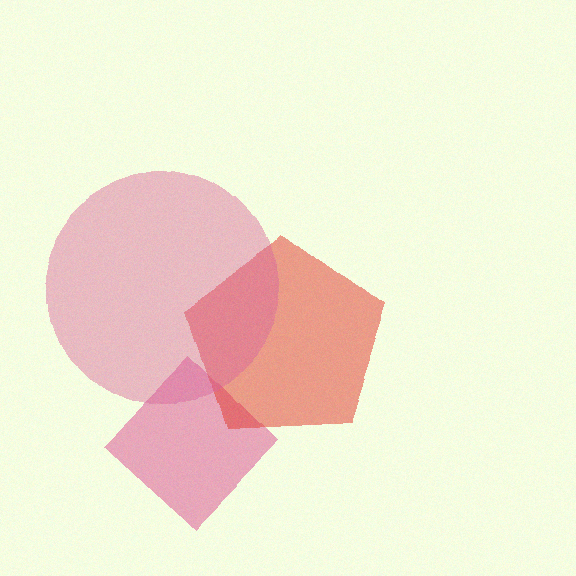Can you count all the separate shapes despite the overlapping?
Yes, there are 3 separate shapes.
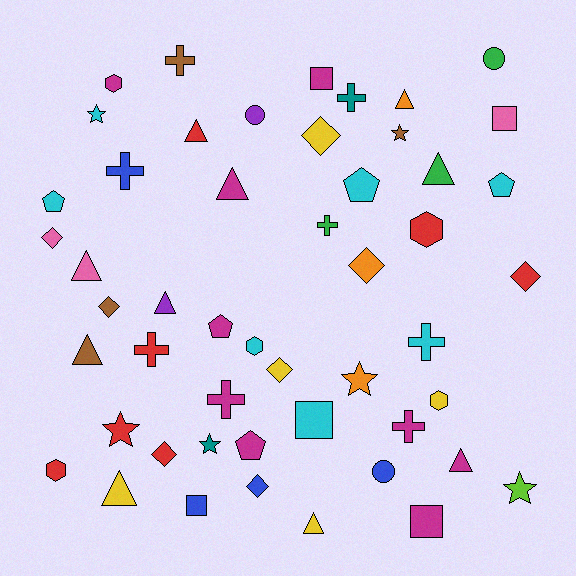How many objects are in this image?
There are 50 objects.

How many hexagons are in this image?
There are 5 hexagons.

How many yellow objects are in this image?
There are 5 yellow objects.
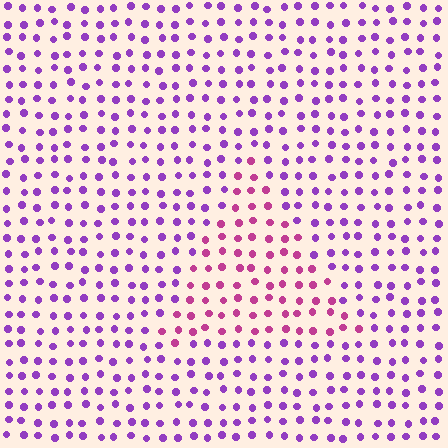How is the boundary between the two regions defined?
The boundary is defined purely by a slight shift in hue (about 41 degrees). Spacing, size, and orientation are identical on both sides.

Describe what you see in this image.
The image is filled with small purple elements in a uniform arrangement. A triangle-shaped region is visible where the elements are tinted to a slightly different hue, forming a subtle color boundary.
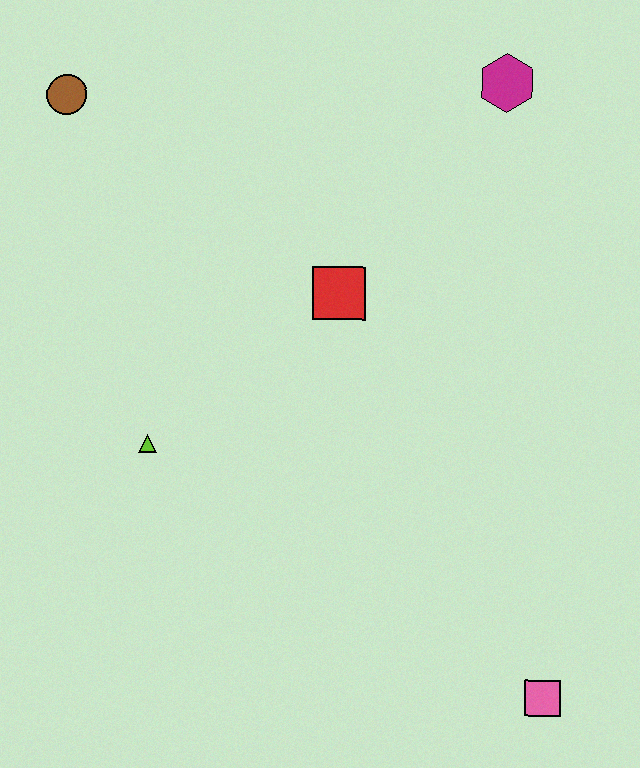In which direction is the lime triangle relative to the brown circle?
The lime triangle is below the brown circle.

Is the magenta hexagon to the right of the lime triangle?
Yes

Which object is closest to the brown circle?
The red square is closest to the brown circle.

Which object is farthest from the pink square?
The brown circle is farthest from the pink square.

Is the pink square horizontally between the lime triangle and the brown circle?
No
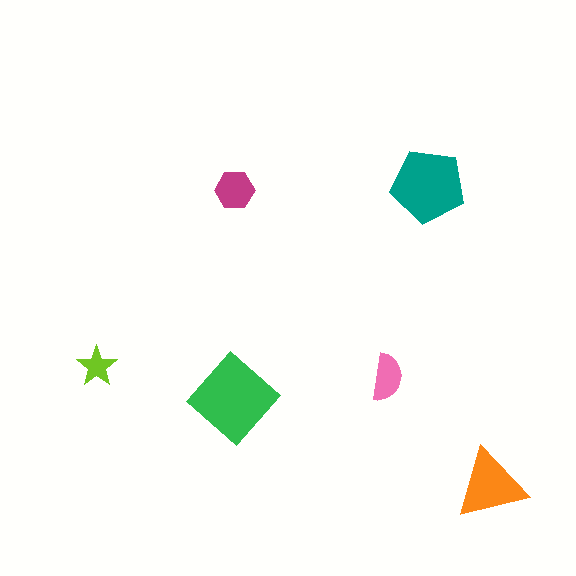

◆ ◆ ◆

## Direction
Extract all the data above exactly, excluding every picture.

## Exercise response
Can you count all the separate shapes despite the overlapping?
Yes, there are 3 separate shapes.
How many objects are in this image?
There are 50 objects.

How many hexagons are in this image?
There are 5 hexagons.

How many yellow objects are in this image?
There are 5 yellow objects.
How is the boundary between the two regions defined?
The boundary is defined purely by a slight shift in hue (about 41 degrees). Spacing, size, and orientation are identical on both sides.

Describe what you see in this image.
The image is filled with small purple elements in a uniform arrangement. A triangle-shaped region is visible where the elements are tinted to a slightly different hue, forming a subtle color boundary.
In which direction is the lime triangle relative to the brown circle?
The lime triangle is below the brown circle.

Is the magenta hexagon to the right of the lime triangle?
Yes

Which object is closest to the brown circle?
The red square is closest to the brown circle.

Which object is farthest from the pink square?
The brown circle is farthest from the pink square.

Is the pink square horizontally between the lime triangle and the brown circle?
No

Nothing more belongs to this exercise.